Generated geometry question items:
▼
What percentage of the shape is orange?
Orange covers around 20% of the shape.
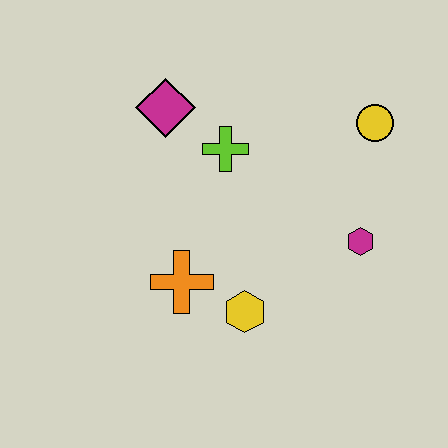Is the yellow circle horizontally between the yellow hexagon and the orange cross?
No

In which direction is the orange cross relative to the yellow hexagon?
The orange cross is to the left of the yellow hexagon.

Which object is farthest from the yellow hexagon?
The yellow circle is farthest from the yellow hexagon.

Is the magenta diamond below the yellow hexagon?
No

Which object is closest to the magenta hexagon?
The yellow circle is closest to the magenta hexagon.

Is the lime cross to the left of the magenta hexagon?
Yes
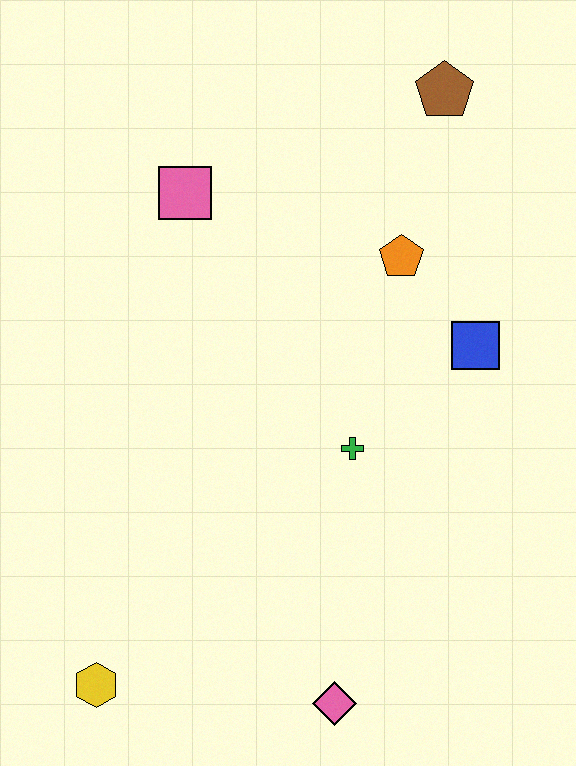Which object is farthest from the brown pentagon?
The yellow hexagon is farthest from the brown pentagon.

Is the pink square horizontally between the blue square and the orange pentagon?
No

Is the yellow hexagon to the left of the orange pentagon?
Yes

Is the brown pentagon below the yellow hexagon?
No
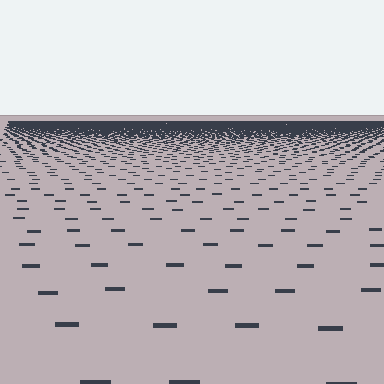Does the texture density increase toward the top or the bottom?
Density increases toward the top.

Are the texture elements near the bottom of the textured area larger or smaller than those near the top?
Larger. Near the bottom, elements are closer to the viewer and appear at a bigger on-screen size.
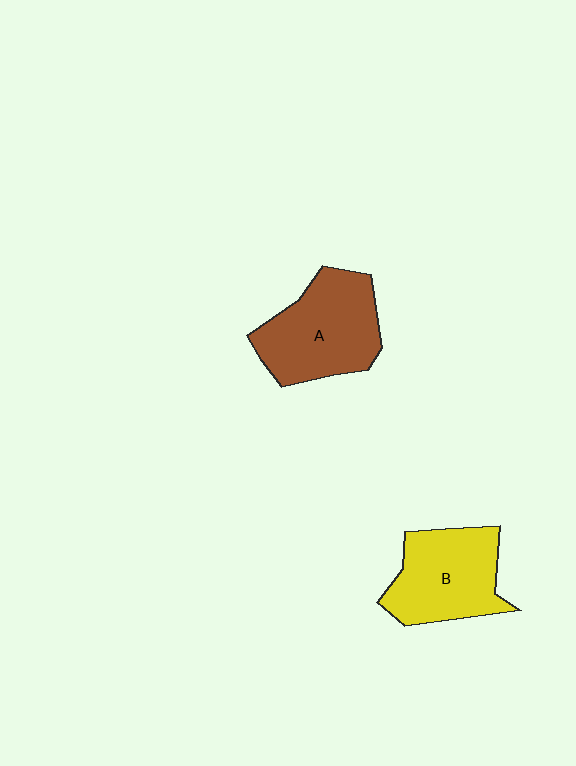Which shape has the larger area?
Shape A (brown).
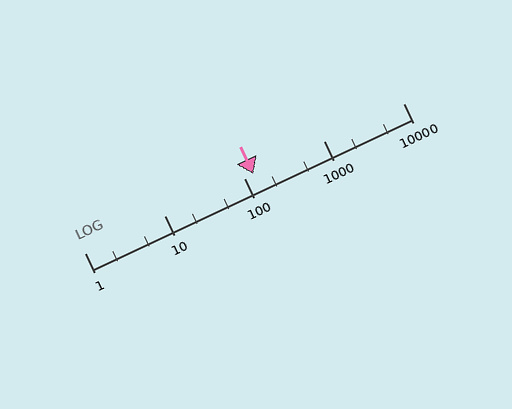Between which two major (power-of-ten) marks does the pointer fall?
The pointer is between 100 and 1000.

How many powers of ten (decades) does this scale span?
The scale spans 4 decades, from 1 to 10000.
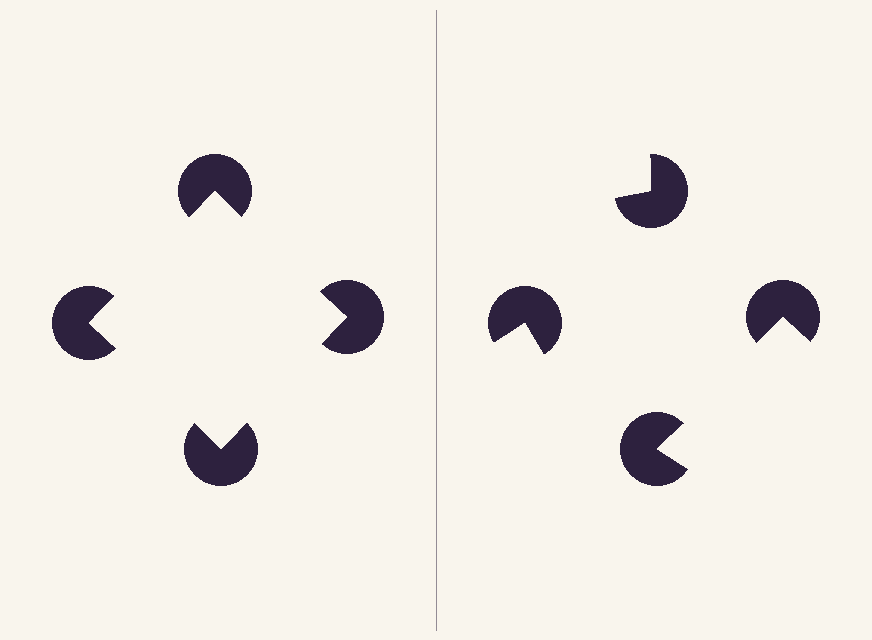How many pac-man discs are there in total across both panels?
8 — 4 on each side.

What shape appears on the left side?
An illusory square.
▲
> Aim: Set down every entry word for word, but omit the pictures.

> Task result:
What percentage of the shape is orange?
Orange covers around 20% of the shape.
Is the yellow circle horizontally between the yellow hexagon and the orange cross?
No

In which direction is the orange cross relative to the yellow hexagon?
The orange cross is to the left of the yellow hexagon.

Which object is farthest from the yellow hexagon?
The yellow circle is farthest from the yellow hexagon.

Is the magenta diamond below the yellow hexagon?
No

Which object is closest to the magenta hexagon?
The yellow circle is closest to the magenta hexagon.

Is the lime cross to the left of the magenta hexagon?
Yes
Which object is farthest from the brown pentagon?
The yellow hexagon is farthest from the brown pentagon.

Is the pink square horizontally between the blue square and the orange pentagon?
No

Is the yellow hexagon to the left of the orange pentagon?
Yes

Is the brown pentagon below the yellow hexagon?
No
Does the texture density increase toward the top or the bottom?
Density increases toward the top.

Are the texture elements near the bottom of the textured area larger or smaller than those near the top?
Larger. Near the bottom, elements are closer to the viewer and appear at a bigger on-screen size.
Which shape has the larger area?
Shape A (brown).
Between which two major (power-of-ten) marks does the pointer fall?
The pointer is between 100 and 1000.

How many powers of ten (decades) does this scale span?
The scale spans 4 decades, from 1 to 10000.
How many pac-man discs are there in total across both panels?
8 — 4 on each side.

What shape appears on the left side?
An illusory square.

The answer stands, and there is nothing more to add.